* Begin Source material *

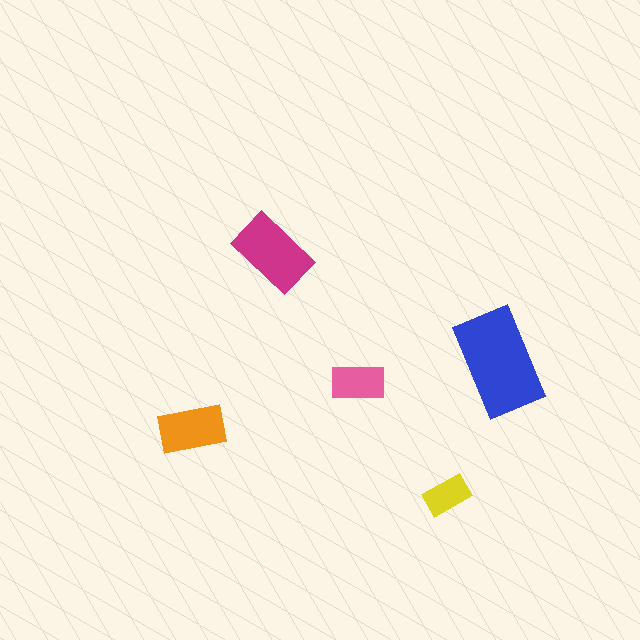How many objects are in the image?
There are 5 objects in the image.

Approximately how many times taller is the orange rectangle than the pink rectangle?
About 1.5 times taller.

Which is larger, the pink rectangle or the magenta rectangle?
The magenta one.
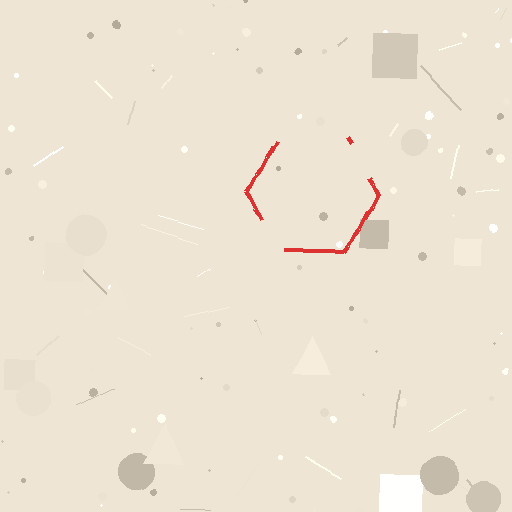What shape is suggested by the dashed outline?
The dashed outline suggests a hexagon.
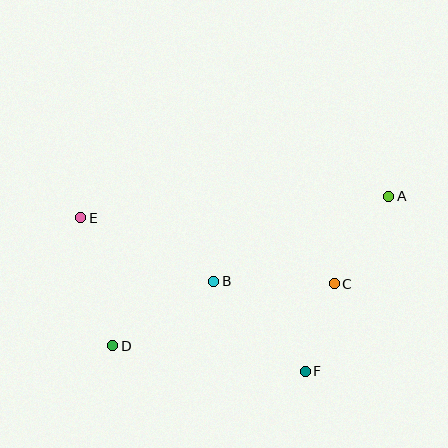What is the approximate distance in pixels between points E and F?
The distance between E and F is approximately 272 pixels.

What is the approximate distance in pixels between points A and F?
The distance between A and F is approximately 194 pixels.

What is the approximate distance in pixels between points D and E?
The distance between D and E is approximately 132 pixels.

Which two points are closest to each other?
Points C and F are closest to each other.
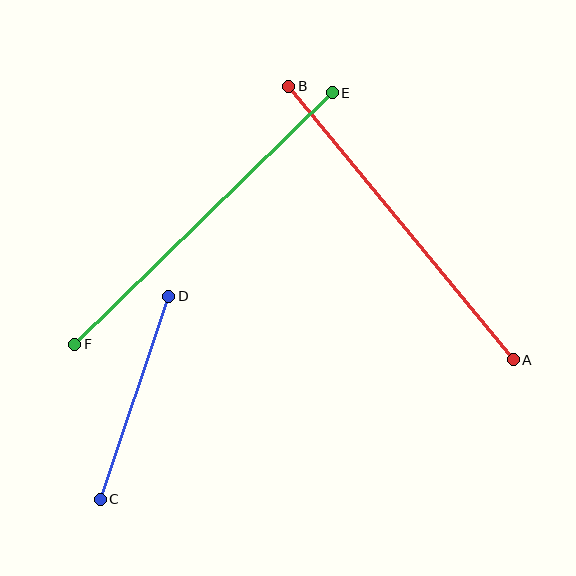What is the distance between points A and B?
The distance is approximately 354 pixels.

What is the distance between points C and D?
The distance is approximately 214 pixels.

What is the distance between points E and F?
The distance is approximately 360 pixels.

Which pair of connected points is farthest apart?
Points E and F are farthest apart.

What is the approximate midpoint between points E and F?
The midpoint is at approximately (204, 218) pixels.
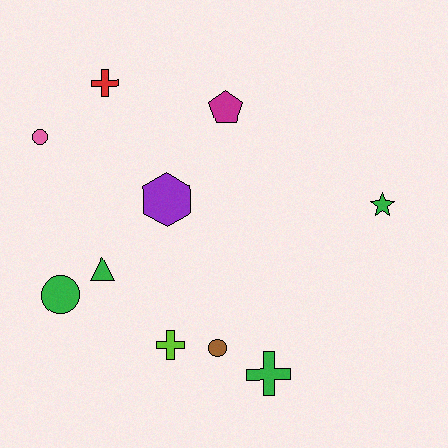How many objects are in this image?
There are 10 objects.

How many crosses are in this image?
There are 3 crosses.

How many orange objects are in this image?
There are no orange objects.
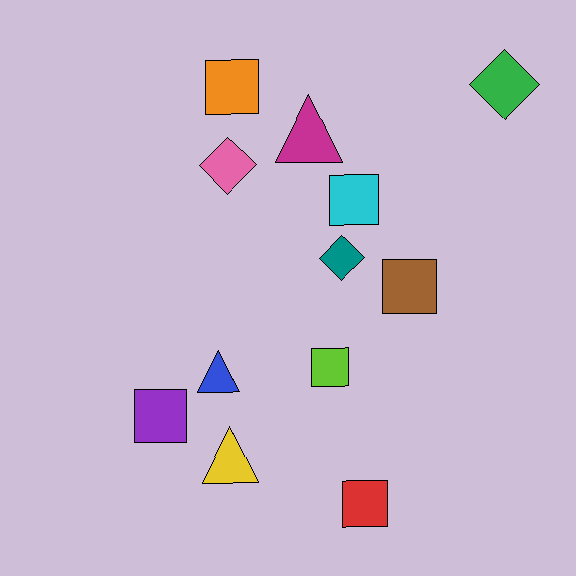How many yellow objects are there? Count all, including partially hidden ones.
There is 1 yellow object.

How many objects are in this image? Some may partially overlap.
There are 12 objects.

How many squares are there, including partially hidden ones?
There are 6 squares.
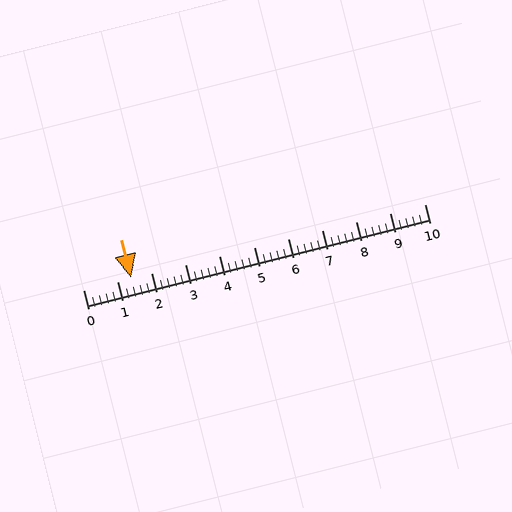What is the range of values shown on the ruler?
The ruler shows values from 0 to 10.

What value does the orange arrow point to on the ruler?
The orange arrow points to approximately 1.4.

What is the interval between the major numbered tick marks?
The major tick marks are spaced 1 units apart.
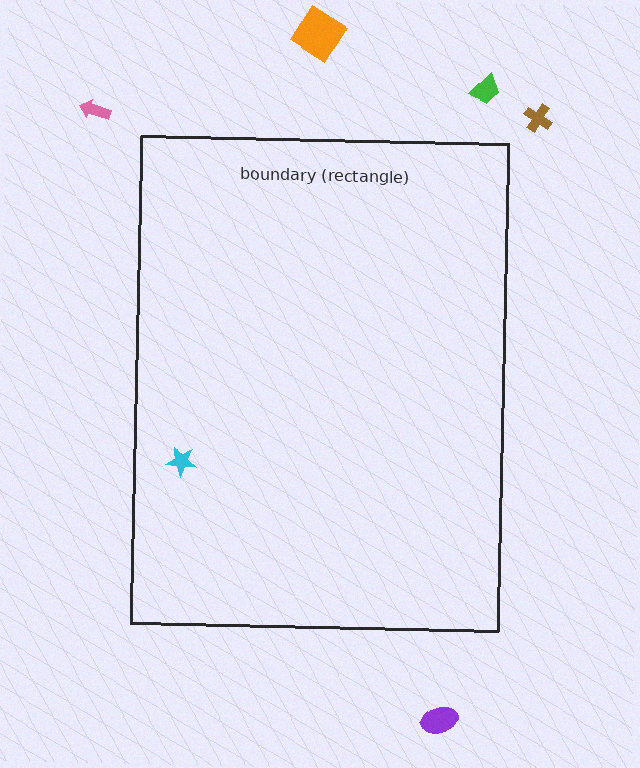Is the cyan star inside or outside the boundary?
Inside.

* End Source material *

Brief: Every line of the material is to be quoted exactly, with no pictures carried over.

The response:
How many objects are in the image?
There are 5 objects in the image.

Approximately how many times taller is the orange rectangle than the pink rectangle?
About 1.5 times taller.

Which is larger, the pink rectangle or the magenta rectangle?
The magenta one.
What shape is suggested by the dashed outline?
The dashed outline suggests a hexagon.
What is the approximate distance in pixels between points E and F?
The distance between E and F is approximately 272 pixels.

What is the approximate distance in pixels between points A and F?
The distance between A and F is approximately 194 pixels.

What is the approximate distance in pixels between points D and E?
The distance between D and E is approximately 132 pixels.

Which two points are closest to each other?
Points C and F are closest to each other.
What is the distance between points A and B?
The distance is approximately 354 pixels.

What is the distance between points C and D?
The distance is approximately 214 pixels.

What is the distance between points E and F?
The distance is approximately 360 pixels.

Which pair of connected points is farthest apart?
Points E and F are farthest apart.

What is the approximate midpoint between points E and F?
The midpoint is at approximately (204, 218) pixels.
How many objects are in this image?
There are 10 objects.

How many crosses are in this image?
There are 3 crosses.

How many orange objects are in this image?
There are no orange objects.
How many yellow objects are there? Count all, including partially hidden ones.
There is 1 yellow object.

How many objects are in this image? Some may partially overlap.
There are 12 objects.

How many squares are there, including partially hidden ones?
There are 6 squares.
What is the range of values shown on the ruler?
The ruler shows values from 0 to 10.

What value does the orange arrow point to on the ruler?
The orange arrow points to approximately 1.4.

What is the interval between the major numbered tick marks?
The major tick marks are spaced 1 units apart.
Is the cyan star inside or outside the boundary?
Inside.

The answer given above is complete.